Aim :: Reproduce the line that contains "How many objects changed" and every line after it through the end of the records, exactly, with nothing added.

-=-=-

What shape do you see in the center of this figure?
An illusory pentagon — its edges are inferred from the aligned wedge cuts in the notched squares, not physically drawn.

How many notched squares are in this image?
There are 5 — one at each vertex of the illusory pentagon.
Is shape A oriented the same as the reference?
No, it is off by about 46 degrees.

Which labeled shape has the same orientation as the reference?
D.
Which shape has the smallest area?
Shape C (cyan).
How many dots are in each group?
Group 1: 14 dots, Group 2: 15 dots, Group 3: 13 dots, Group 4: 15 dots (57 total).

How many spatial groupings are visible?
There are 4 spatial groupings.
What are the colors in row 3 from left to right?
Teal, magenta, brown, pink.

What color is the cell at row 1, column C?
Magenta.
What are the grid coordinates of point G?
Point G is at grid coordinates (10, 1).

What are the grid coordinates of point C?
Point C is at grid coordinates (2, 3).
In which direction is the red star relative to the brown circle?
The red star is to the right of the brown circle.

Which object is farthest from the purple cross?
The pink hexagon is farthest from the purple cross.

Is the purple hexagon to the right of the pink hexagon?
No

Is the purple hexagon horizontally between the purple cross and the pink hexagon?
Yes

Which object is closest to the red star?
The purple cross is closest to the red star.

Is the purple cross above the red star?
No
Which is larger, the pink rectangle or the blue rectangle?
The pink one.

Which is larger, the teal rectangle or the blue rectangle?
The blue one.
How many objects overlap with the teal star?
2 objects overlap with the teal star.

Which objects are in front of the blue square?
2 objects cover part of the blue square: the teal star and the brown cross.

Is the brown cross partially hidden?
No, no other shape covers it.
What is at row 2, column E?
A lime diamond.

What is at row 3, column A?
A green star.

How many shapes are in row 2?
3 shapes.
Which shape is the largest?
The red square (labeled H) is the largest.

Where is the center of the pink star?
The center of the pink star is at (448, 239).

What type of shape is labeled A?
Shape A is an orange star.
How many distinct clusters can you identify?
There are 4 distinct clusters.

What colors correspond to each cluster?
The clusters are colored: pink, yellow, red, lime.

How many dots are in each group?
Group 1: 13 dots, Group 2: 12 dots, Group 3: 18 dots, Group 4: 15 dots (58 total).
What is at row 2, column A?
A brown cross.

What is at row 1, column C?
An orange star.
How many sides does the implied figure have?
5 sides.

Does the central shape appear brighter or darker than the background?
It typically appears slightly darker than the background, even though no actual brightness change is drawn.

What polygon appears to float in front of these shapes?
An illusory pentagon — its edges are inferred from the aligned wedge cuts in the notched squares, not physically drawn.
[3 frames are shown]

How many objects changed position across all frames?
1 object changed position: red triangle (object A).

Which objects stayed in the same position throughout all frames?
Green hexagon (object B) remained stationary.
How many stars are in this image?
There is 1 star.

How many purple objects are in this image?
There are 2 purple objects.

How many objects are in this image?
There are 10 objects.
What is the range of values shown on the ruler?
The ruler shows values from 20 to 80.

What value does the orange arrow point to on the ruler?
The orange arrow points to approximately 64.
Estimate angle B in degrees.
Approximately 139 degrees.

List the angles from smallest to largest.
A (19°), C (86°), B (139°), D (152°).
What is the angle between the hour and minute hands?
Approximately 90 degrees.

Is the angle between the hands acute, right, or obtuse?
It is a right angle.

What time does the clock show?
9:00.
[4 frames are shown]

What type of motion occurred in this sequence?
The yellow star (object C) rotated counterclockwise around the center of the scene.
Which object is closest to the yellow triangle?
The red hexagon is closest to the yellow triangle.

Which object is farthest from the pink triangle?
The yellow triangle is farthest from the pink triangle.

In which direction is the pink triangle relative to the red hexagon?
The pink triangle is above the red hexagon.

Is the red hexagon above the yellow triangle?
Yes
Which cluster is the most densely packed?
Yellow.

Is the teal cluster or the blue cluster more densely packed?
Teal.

-=-=-

Expected output ::
How many objects changed position across all frames?
1 object changed position: red triangle (object A).

Which objects stayed in the same position throughout all frames?
Green hexagon (object B) remained stationary.
How many stars are in this image?
There is 1 star.

How many purple objects are in this image?
There are 2 purple objects.

How many objects are in this image?
There are 10 objects.
What is the range of values shown on the ruler?
The ruler shows values from 20 to 80.

What value does the orange arrow point to on the ruler?
The orange arrow points to approximately 64.
Estimate angle B in degrees.
Approximately 139 degrees.

List the angles from smallest to largest.
A (19°), C (86°), B (139°), D (152°).
What is the angle between the hour and minute hands?
Approximately 90 degrees.

Is the angle between the hands acute, right, or obtuse?
It is a right angle.

What time does the clock show?
9:00.
[4 frames are shown]

What type of motion occurred in this sequence?
The yellow star (object C) rotated counterclockwise around the center of the scene.
Which object is closest to the yellow triangle?
The red hexagon is closest to the yellow triangle.

Which object is farthest from the pink triangle?
The yellow triangle is farthest from the pink triangle.

In which direction is the pink triangle relative to the red hexagon?
The pink triangle is above the red hexagon.

Is the red hexagon above the yellow triangle?
Yes
Which cluster is the most densely packed?
Yellow.

Is the teal cluster or the blue cluster more densely packed?
Teal.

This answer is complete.